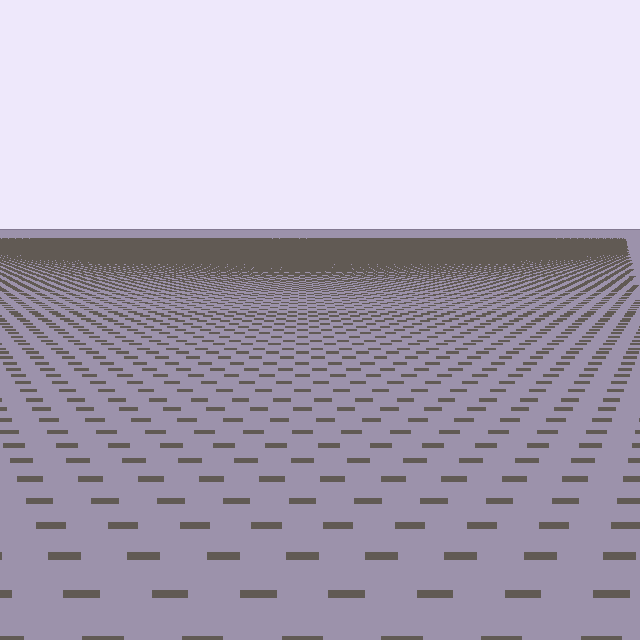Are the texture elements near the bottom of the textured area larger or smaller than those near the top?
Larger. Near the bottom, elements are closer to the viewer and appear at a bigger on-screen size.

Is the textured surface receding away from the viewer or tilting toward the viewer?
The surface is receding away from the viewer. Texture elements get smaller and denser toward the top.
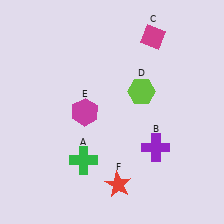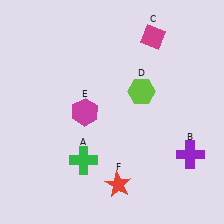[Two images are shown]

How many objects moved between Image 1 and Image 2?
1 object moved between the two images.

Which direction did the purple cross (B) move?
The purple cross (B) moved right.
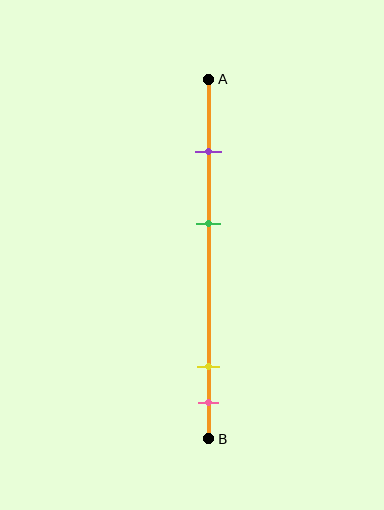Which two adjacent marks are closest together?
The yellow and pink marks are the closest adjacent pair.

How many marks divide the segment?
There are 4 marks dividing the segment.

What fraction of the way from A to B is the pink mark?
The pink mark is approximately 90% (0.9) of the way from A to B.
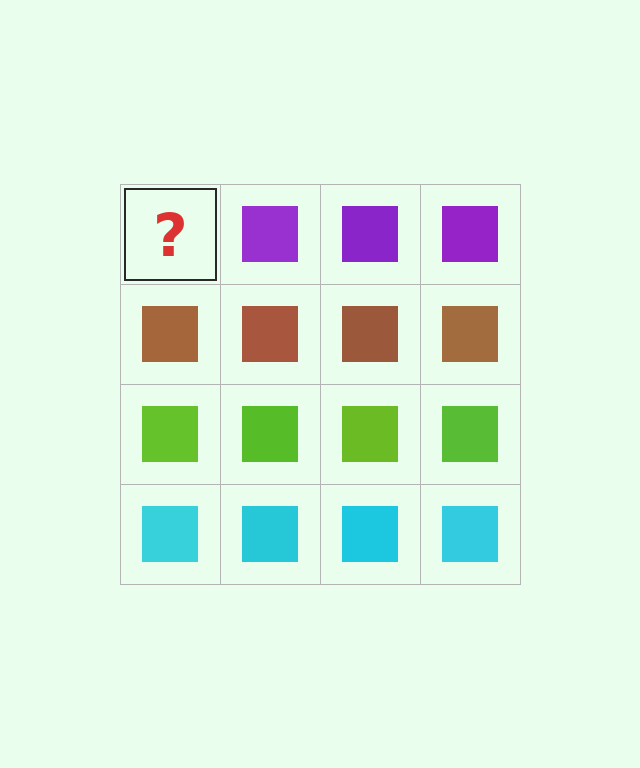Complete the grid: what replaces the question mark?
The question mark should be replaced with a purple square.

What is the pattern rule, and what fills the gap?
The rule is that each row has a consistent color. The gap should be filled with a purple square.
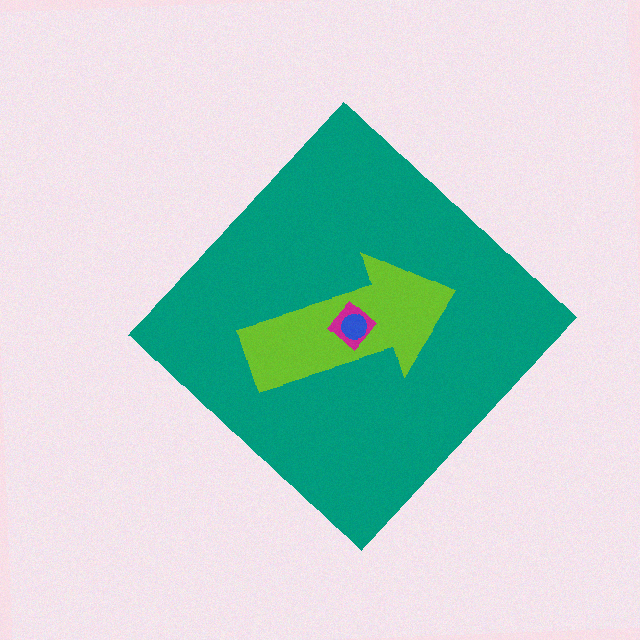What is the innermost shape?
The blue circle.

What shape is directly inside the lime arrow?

SET TASK: Skip the images and write out the rest of the listing exactly.

OUTPUT BELOW:
Are the texture elements near the bottom of the textured area larger or smaller than those near the top?
Larger. Near the bottom, elements are closer to the viewer and appear at a bigger on-screen size.

Is the textured surface receding away from the viewer or tilting toward the viewer?
The surface is receding away from the viewer. Texture elements get smaller and denser toward the top.
[Two images are shown]

How many objects moved between Image 1 and Image 2?
1 object moved between the two images.

Which direction did the purple cross (B) move?
The purple cross (B) moved right.
Which two adjacent marks are closest together?
The yellow and pink marks are the closest adjacent pair.

How many marks divide the segment?
There are 4 marks dividing the segment.

What fraction of the way from A to B is the pink mark?
The pink mark is approximately 90% (0.9) of the way from A to B.
Complete the grid: what replaces the question mark?
The question mark should be replaced with a purple square.

What is the pattern rule, and what fills the gap?
The rule is that each row has a consistent color. The gap should be filled with a purple square.
What is the innermost shape?
The blue circle.

What shape is directly inside the lime arrow?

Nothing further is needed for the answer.